◆ **Directions**: Give back the full material, exactly as it reads.

• • • •

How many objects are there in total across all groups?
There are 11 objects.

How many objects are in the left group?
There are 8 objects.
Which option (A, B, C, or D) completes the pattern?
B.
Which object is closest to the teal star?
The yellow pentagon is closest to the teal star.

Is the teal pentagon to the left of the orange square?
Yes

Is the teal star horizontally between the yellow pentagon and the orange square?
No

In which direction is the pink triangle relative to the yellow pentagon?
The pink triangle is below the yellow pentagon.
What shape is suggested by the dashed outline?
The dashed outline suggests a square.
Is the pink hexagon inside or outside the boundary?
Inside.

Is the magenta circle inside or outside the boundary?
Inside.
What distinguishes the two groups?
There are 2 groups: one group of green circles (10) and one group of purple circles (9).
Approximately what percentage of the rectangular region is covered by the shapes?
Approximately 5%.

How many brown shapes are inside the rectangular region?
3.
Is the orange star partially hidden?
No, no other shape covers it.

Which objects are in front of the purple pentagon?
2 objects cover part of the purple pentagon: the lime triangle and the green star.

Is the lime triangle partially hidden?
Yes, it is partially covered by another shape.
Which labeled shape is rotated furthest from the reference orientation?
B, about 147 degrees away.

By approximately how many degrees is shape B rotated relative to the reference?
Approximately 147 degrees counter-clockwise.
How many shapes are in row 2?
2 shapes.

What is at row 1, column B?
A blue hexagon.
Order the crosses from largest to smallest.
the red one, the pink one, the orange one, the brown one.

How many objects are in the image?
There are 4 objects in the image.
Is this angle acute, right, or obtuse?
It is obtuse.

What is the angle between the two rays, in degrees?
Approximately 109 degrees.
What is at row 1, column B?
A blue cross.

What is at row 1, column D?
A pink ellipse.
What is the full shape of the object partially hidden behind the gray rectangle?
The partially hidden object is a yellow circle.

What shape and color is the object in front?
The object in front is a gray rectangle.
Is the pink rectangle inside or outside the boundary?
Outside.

• • • •

◆ **Response to this exercise**:
How many objects are there in total across all groups?
There are 11 objects.

How many objects are in the left group?
There are 8 objects.
Which option (A, B, C, or D) completes the pattern?
B.
Which object is closest to the teal star?
The yellow pentagon is closest to the teal star.

Is the teal pentagon to the left of the orange square?
Yes

Is the teal star horizontally between the yellow pentagon and the orange square?
No

In which direction is the pink triangle relative to the yellow pentagon?
The pink triangle is below the yellow pentagon.
What shape is suggested by the dashed outline?
The dashed outline suggests a square.
Is the pink hexagon inside or outside the boundary?
Inside.

Is the magenta circle inside or outside the boundary?
Inside.
What distinguishes the two groups?
There are 2 groups: one group of green circles (10) and one group of purple circles (9).
Approximately what percentage of the rectangular region is covered by the shapes?
Approximately 5%.

How many brown shapes are inside the rectangular region?
3.
Is the orange star partially hidden?
No, no other shape covers it.

Which objects are in front of the purple pentagon?
2 objects cover part of the purple pentagon: the lime triangle and the green star.

Is the lime triangle partially hidden?
Yes, it is partially covered by another shape.
Which labeled shape is rotated furthest from the reference orientation?
B, about 147 degrees away.

By approximately how many degrees is shape B rotated relative to the reference?
Approximately 147 degrees counter-clockwise.
How many shapes are in row 2?
2 shapes.

What is at row 1, column B?
A blue hexagon.
Order the crosses from largest to smallest.
the red one, the pink one, the orange one, the brown one.

How many objects are in the image?
There are 4 objects in the image.
Is this angle acute, right, or obtuse?
It is obtuse.

What is the angle between the two rays, in degrees?
Approximately 109 degrees.
What is at row 1, column B?
A blue cross.

What is at row 1, column D?
A pink ellipse.
What is the full shape of the object partially hidden behind the gray rectangle?
The partially hidden object is a yellow circle.

What shape and color is the object in front?
The object in front is a gray rectangle.
Is the pink rectangle inside or outside the boundary?
Outside.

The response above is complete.